------ Record list ------

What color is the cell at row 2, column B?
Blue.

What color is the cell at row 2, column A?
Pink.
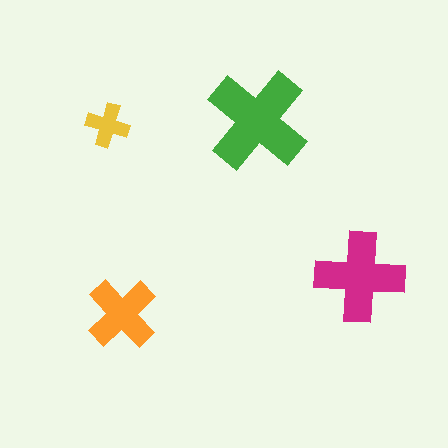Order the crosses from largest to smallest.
the green one, the magenta one, the orange one, the yellow one.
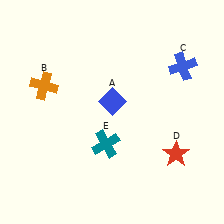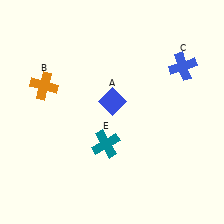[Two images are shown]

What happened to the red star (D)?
The red star (D) was removed in Image 2. It was in the bottom-right area of Image 1.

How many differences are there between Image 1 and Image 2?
There is 1 difference between the two images.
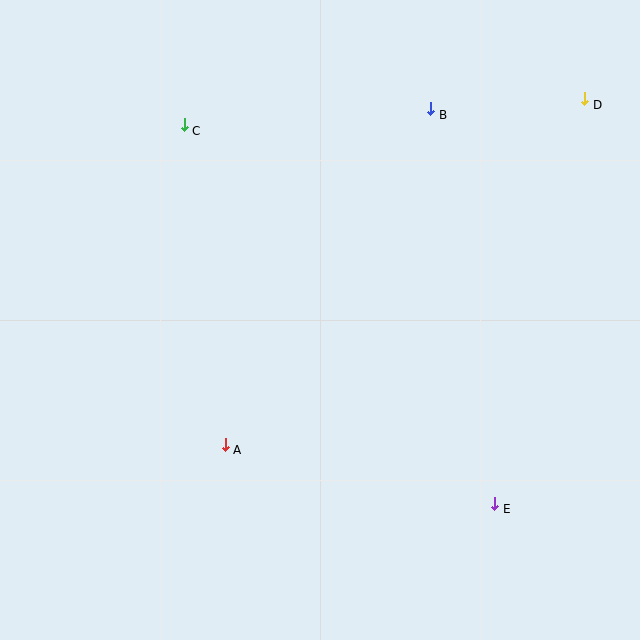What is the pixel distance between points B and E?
The distance between B and E is 400 pixels.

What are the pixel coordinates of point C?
Point C is at (184, 131).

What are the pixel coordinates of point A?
Point A is at (225, 450).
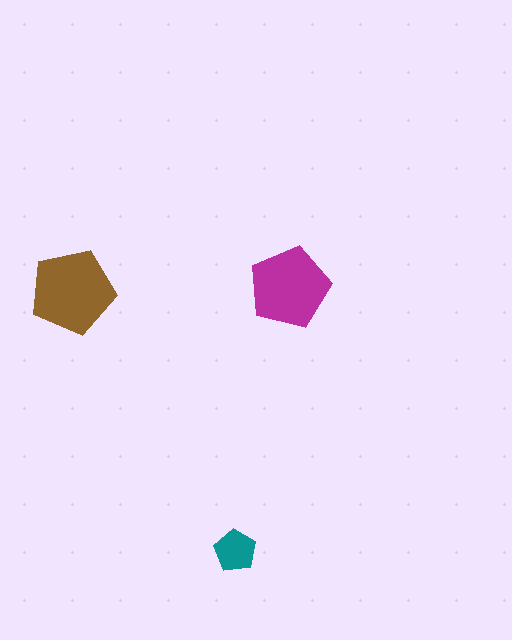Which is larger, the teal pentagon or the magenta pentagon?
The magenta one.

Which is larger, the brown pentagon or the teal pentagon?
The brown one.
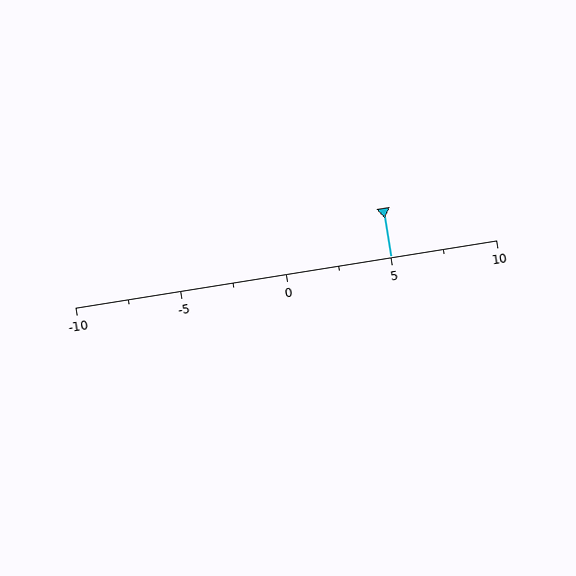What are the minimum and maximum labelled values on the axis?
The axis runs from -10 to 10.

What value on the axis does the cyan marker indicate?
The marker indicates approximately 5.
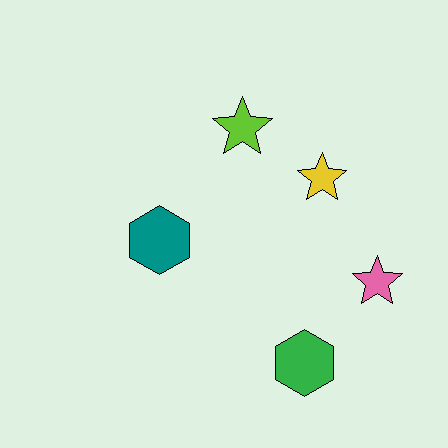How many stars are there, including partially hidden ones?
There are 3 stars.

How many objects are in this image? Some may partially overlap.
There are 5 objects.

------

(Given problem): Quote exactly, and nothing besides, the lines from the one with "[Two images are shown]" through the end of the records above; include both ends and omit the pictures.

(Task output):
[Two images are shown]

What happened to the red star (D)?
The red star (D) was removed in Image 2. It was in the bottom-right area of Image 1.

How many differences are there between Image 1 and Image 2?
There is 1 difference between the two images.
What is the pixel distance between points B and E?
The distance between B and E is 400 pixels.

What are the pixel coordinates of point C?
Point C is at (184, 131).

What are the pixel coordinates of point A?
Point A is at (225, 450).
Which is larger, the teal pentagon or the magenta pentagon?
The magenta one.

Which is larger, the brown pentagon or the teal pentagon?
The brown one.
What are the minimum and maximum labelled values on the axis?
The axis runs from -10 to 10.

What value on the axis does the cyan marker indicate?
The marker indicates approximately 5.
How many stars are there, including partially hidden ones?
There are 3 stars.

How many objects are in this image? Some may partially overlap.
There are 5 objects.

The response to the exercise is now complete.